### [WHAT YOU ARE ASKED TO DO]
Give back exactly the lines starting at the one with "Which object is farthest" and ending at the last line of the data below. Pictures are not part of the copy.
____ RECORDS FOR THE TASK
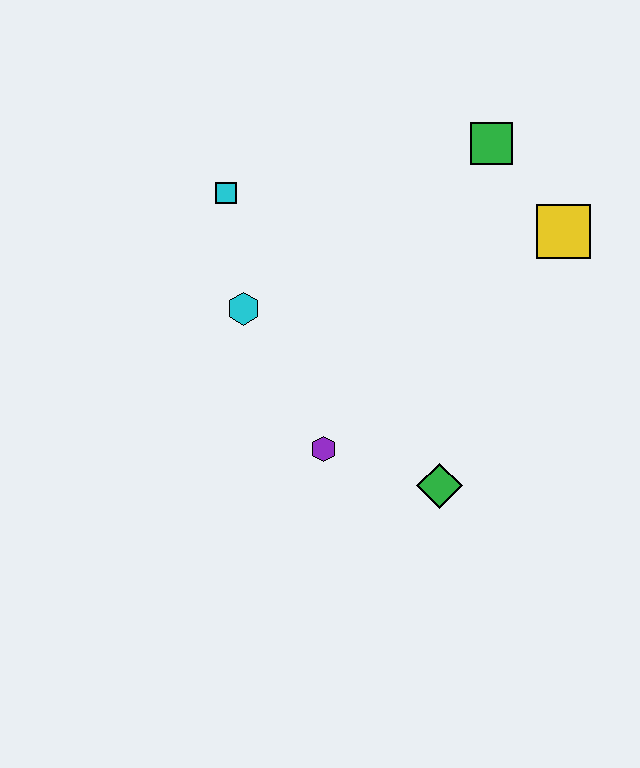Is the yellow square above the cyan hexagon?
Yes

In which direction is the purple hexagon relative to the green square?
The purple hexagon is below the green square.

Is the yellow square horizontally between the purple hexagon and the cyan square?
No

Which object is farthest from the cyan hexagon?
The yellow square is farthest from the cyan hexagon.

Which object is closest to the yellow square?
The green square is closest to the yellow square.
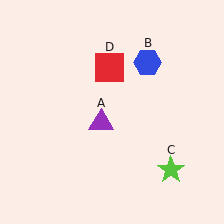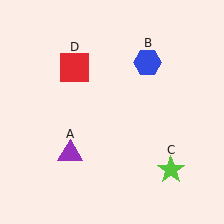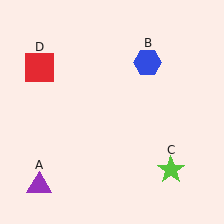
________
### [THE RESPONSE]
Which object is farthest from the cyan hexagon?
The yellow square is farthest from the cyan hexagon.

Which object is closest to the yellow square?
The green square is closest to the yellow square.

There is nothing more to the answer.